▸ **Your instructions**
Look below for the line containing "Roughly how many". Output it and each remaining line of the entries exactly, and nothing else.

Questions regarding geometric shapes
==*==

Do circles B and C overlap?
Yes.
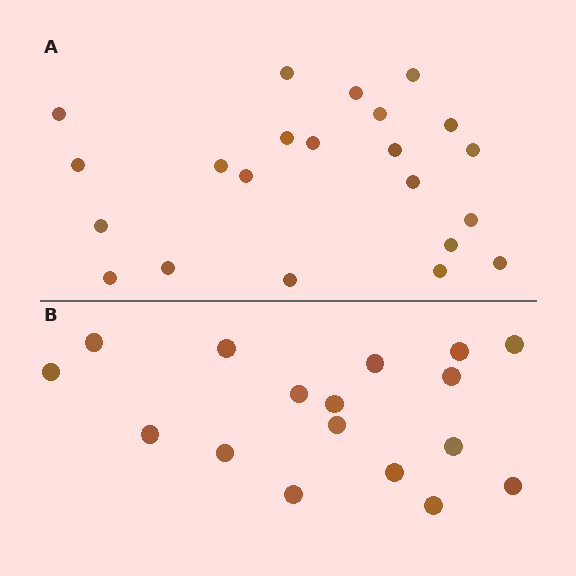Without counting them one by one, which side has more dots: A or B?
Region A (the top region) has more dots.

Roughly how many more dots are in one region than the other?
Region A has about 5 more dots than region B.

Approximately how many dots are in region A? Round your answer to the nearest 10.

==*==

▸ **Solution to the problem**
Roughly how many more dots are in one region than the other?
Region A has about 5 more dots than region B.

Approximately how many dots are in region A? Round your answer to the nearest 10.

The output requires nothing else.